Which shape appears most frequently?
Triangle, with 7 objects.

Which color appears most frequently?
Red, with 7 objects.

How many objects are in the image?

• **Problem**
Find the line with "Which color appears most frequently?" in the listing above, then write out that line and each remaining line exactly, with no other text.

• **Response to this task**
Which color appears most frequently?
Red, with 7 objects.

How many objects are in the image?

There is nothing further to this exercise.